[BEGIN]
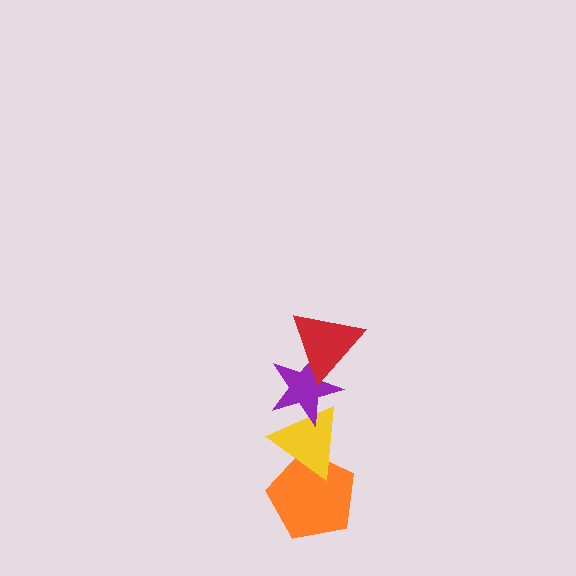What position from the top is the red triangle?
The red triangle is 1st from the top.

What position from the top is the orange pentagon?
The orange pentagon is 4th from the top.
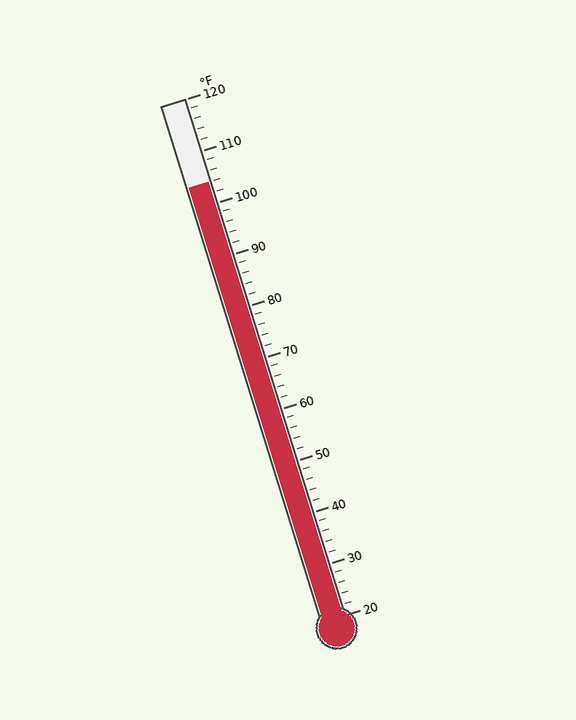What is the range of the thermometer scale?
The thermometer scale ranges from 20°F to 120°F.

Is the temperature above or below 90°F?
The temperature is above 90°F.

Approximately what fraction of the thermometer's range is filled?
[END]
EXERCISE DESCRIPTION → Reproduce all of the material exactly, apart from the pictures.

OUTPUT BELOW →
What position from the top is the red triangle?
The red triangle is 1st from the top.

What position from the top is the orange pentagon?
The orange pentagon is 4th from the top.
What is the range of the thermometer scale?
The thermometer scale ranges from 20°F to 120°F.

Is the temperature above or below 90°F?
The temperature is above 90°F.

Approximately what fraction of the thermometer's range is filled?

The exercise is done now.